Task goal: The listing below should be printed exactly, every line of it. Skip the pictures.
--------------------
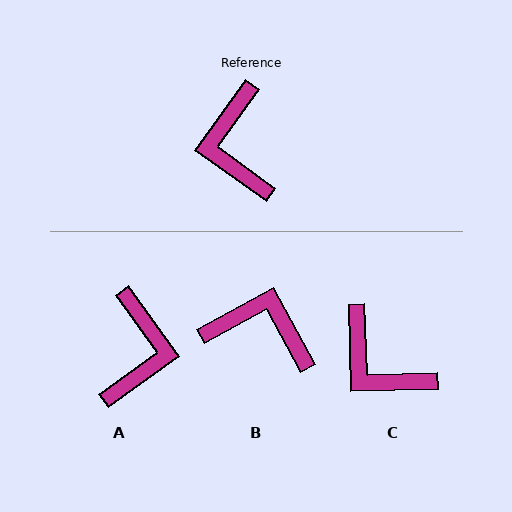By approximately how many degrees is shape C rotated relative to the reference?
Approximately 37 degrees counter-clockwise.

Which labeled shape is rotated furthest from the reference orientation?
A, about 161 degrees away.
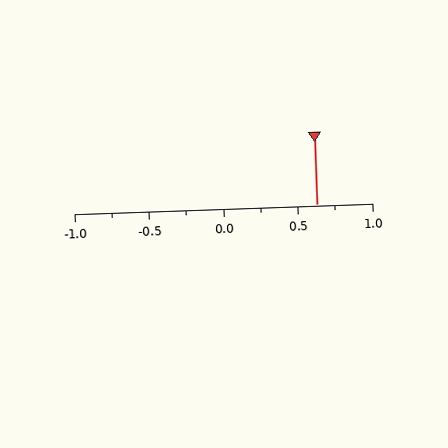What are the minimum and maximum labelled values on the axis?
--------------------
Answer to the task:
By approximately how many degrees is shape C rotated relative to the reference?
Approximately 37 degrees counter-clockwise.

Which labeled shape is rotated furthest from the reference orientation?
A, about 161 degrees away.
What are the minimum and maximum labelled values on the axis?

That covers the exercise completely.